___ Task inputs
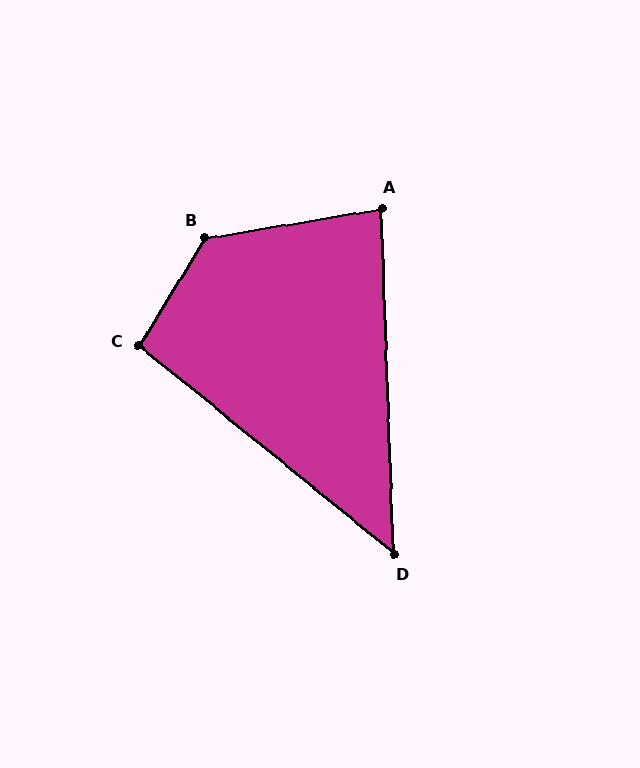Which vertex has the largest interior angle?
B, at approximately 131 degrees.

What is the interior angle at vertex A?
Approximately 83 degrees (acute).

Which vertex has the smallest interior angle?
D, at approximately 49 degrees.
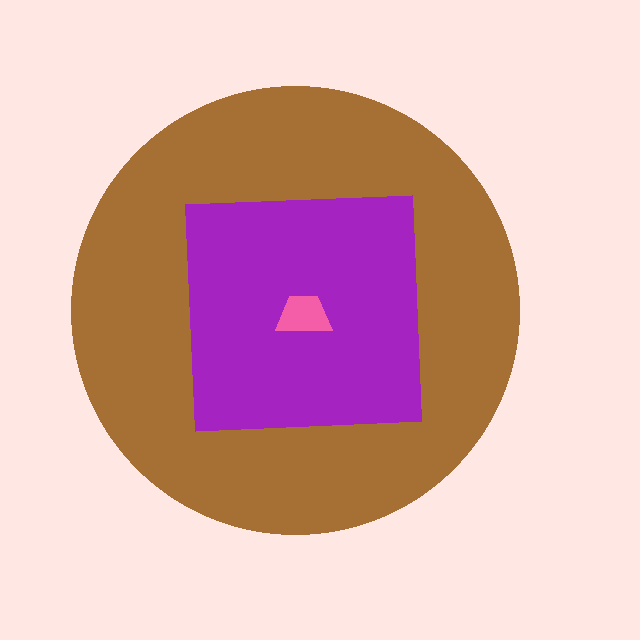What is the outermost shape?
The brown circle.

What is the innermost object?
The pink trapezoid.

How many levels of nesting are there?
3.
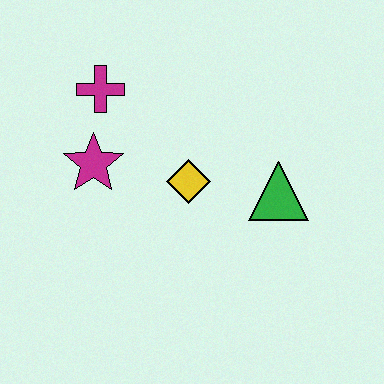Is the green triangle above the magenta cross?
No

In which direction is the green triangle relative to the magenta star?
The green triangle is to the right of the magenta star.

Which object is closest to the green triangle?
The yellow diamond is closest to the green triangle.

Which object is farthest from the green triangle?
The magenta cross is farthest from the green triangle.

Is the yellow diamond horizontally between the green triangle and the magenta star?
Yes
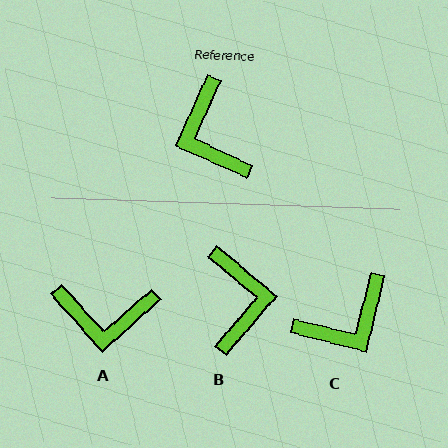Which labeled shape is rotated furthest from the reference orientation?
B, about 164 degrees away.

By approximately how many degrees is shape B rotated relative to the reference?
Approximately 164 degrees counter-clockwise.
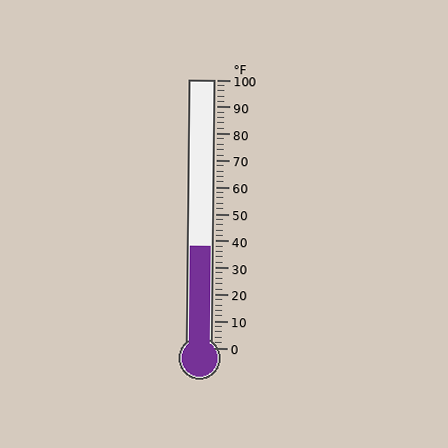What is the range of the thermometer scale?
The thermometer scale ranges from 0°F to 100°F.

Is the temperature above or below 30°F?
The temperature is above 30°F.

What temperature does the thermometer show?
The thermometer shows approximately 38°F.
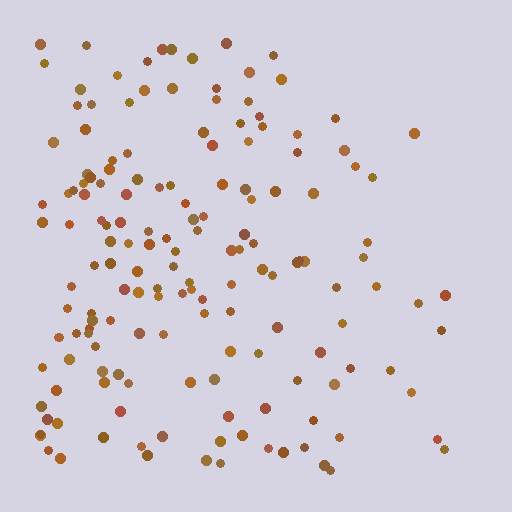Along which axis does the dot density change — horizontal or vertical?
Horizontal.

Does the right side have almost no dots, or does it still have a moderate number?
Still a moderate number, just noticeably fewer than the left.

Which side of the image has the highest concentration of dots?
The left.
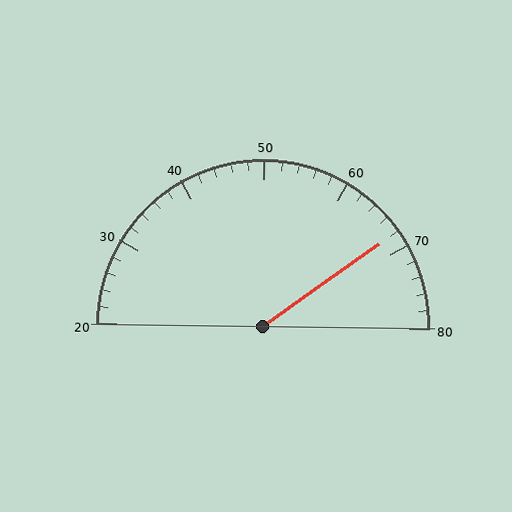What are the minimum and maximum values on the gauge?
The gauge ranges from 20 to 80.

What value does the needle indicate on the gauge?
The needle indicates approximately 68.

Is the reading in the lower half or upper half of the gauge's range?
The reading is in the upper half of the range (20 to 80).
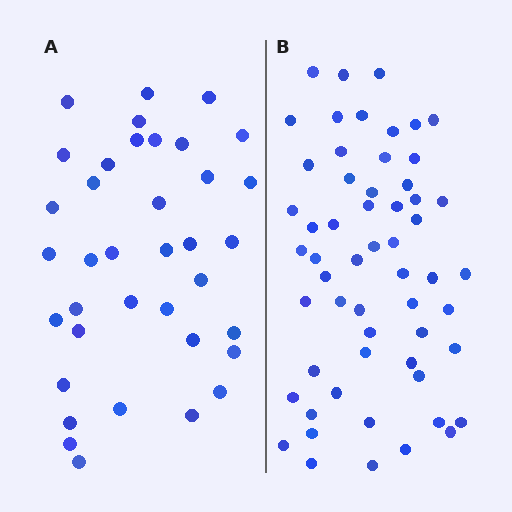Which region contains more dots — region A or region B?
Region B (the right region) has more dots.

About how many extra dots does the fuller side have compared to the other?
Region B has approximately 20 more dots than region A.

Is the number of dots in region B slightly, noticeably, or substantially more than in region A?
Region B has substantially more. The ratio is roughly 1.5 to 1.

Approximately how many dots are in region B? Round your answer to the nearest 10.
About 60 dots. (The exact count is 57, which rounds to 60.)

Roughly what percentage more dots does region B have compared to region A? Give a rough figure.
About 55% more.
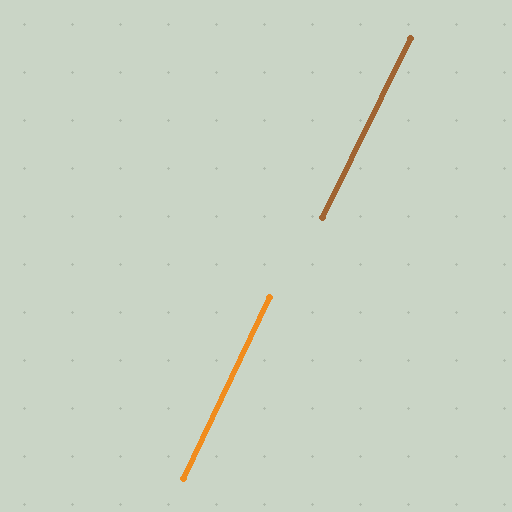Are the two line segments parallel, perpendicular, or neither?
Parallel — their directions differ by only 0.8°.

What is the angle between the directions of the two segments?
Approximately 1 degree.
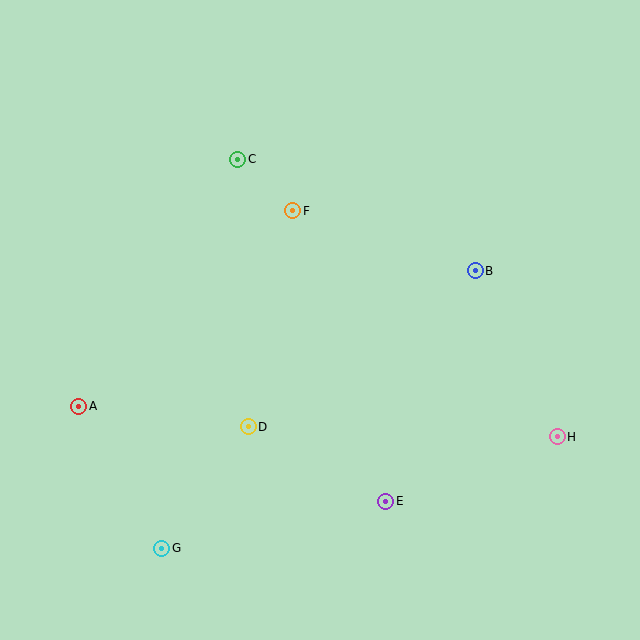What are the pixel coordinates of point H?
Point H is at (557, 437).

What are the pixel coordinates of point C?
Point C is at (238, 159).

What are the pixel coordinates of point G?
Point G is at (162, 548).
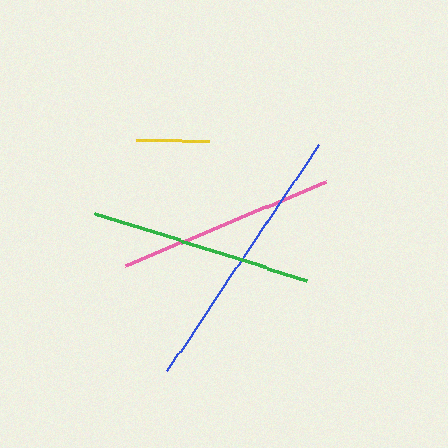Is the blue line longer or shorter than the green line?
The blue line is longer than the green line.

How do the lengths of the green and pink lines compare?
The green and pink lines are approximately the same length.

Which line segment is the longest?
The blue line is the longest at approximately 272 pixels.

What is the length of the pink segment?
The pink segment is approximately 217 pixels long.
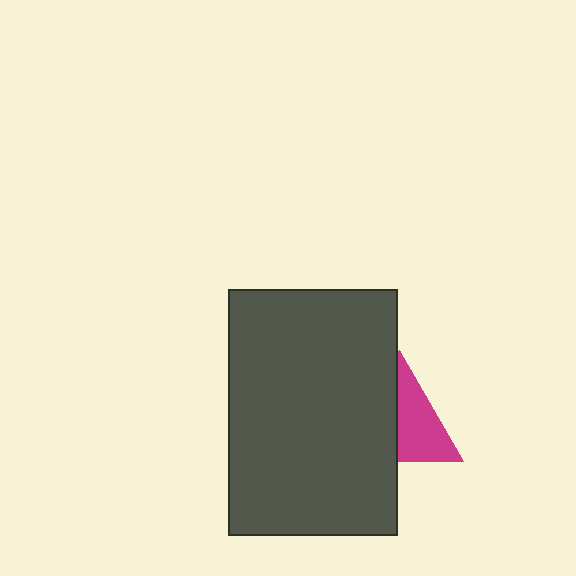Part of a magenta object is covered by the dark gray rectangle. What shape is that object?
It is a triangle.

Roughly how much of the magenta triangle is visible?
About half of it is visible (roughly 53%).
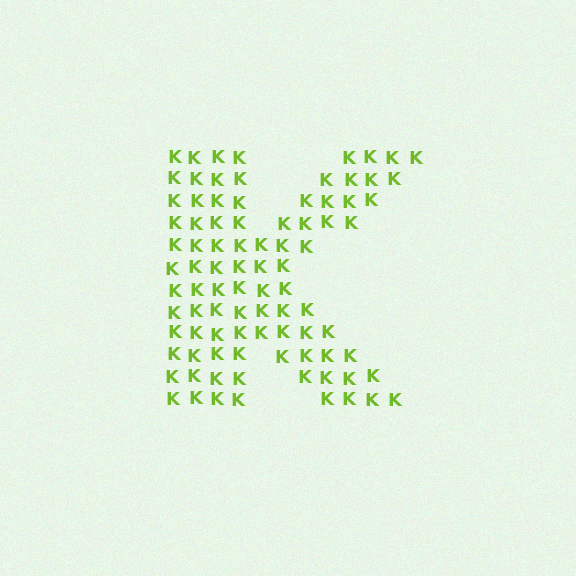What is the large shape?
The large shape is the letter K.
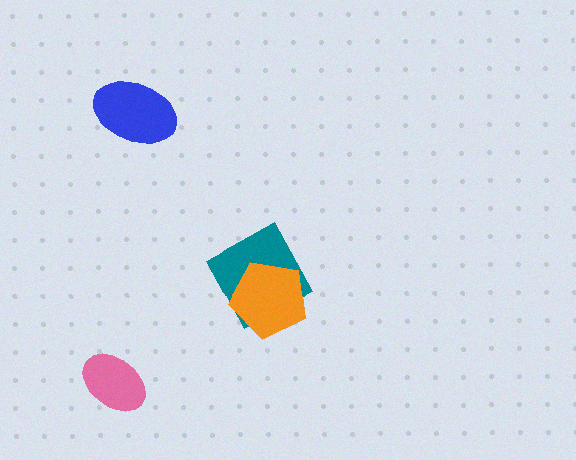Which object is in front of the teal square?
The orange pentagon is in front of the teal square.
______
• Exercise task
Reproduce the material word for word, minus the images.

• Solution to this problem
Which vertex has the largest interior angle?
B, at approximately 131 degrees.

What is the interior angle at vertex A?
Approximately 83 degrees (acute).

Which vertex has the smallest interior angle?
D, at approximately 49 degrees.
What is the outermost shape?
The brown circle.

What is the innermost object?
The pink trapezoid.

How many levels of nesting are there?
3.
Is the green triangle above the magenta cross?
No

In which direction is the green triangle relative to the magenta star?
The green triangle is to the right of the magenta star.

Which object is closest to the green triangle?
The yellow diamond is closest to the green triangle.

Which object is farthest from the green triangle?
The magenta cross is farthest from the green triangle.

Is the yellow diamond horizontally between the green triangle and the magenta star?
Yes
Which labeled shape is rotated furthest from the reference orientation?
B, about 164 degrees away.

By approximately how many degrees is shape B rotated relative to the reference?
Approximately 164 degrees counter-clockwise.
What is the range of the thermometer scale?
The thermometer scale ranges from 0°F to 100°F.

Is the temperature above or below 30°F?
The temperature is above 30°F.

What temperature does the thermometer show?
The thermometer shows approximately 38°F.
Along which axis does the dot density change — horizontal or vertical?
Horizontal.

Does the right side have almost no dots, or does it still have a moderate number?
Still a moderate number, just noticeably fewer than the left.

Which side of the image has the highest concentration of dots?
The left.
What are the minimum and maximum values on the gauge?
The gauge ranges from 20 to 80.

What value does the needle indicate on the gauge?
The needle indicates approximately 68.

Is the reading in the lower half or upper half of the gauge's range?
The reading is in the upper half of the range (20 to 80).
Which region contains more dots — region A or region B?
Region B (the right region) has more dots.

About how many extra dots does the fuller side have compared to the other?
Region B has approximately 20 more dots than region A.

Is the number of dots in region B slightly, noticeably, or substantially more than in region A?
Region B has substantially more. The ratio is roughly 1.5 to 1.

Approximately how many dots are in region B? Round your answer to the nearest 10.
About 60 dots. (The exact count is 57, which rounds to 60.)

Roughly what percentage more dots does region B have compared to region A? Give a rough figure.
About 55% more.
Are the two line segments parallel, perpendicular, or neither?
Parallel — their directions differ by only 0.8°.

What is the angle between the directions of the two segments?
Approximately 1 degree.
What are the pixel coordinates of point H?
Point H is at (557, 437).

What are the pixel coordinates of point C?
Point C is at (238, 159).

What are the pixel coordinates of point G?
Point G is at (162, 548).
Is the blue line longer or shorter than the green line?
The blue line is longer than the green line.

How do the lengths of the green and pink lines compare?
The green and pink lines are approximately the same length.

Which line segment is the longest?
The blue line is the longest at approximately 272 pixels.

What is the length of the pink segment?
The pink segment is approximately 217 pixels long.
Part of a magenta object is covered by the dark gray rectangle. What shape is that object?
It is a triangle.

Roughly how much of the magenta triangle is visible?
About half of it is visible (roughly 53%).
What is the large shape?
The large shape is the letter K.
Which object is in front of the teal square?
The orange pentagon is in front of the teal square.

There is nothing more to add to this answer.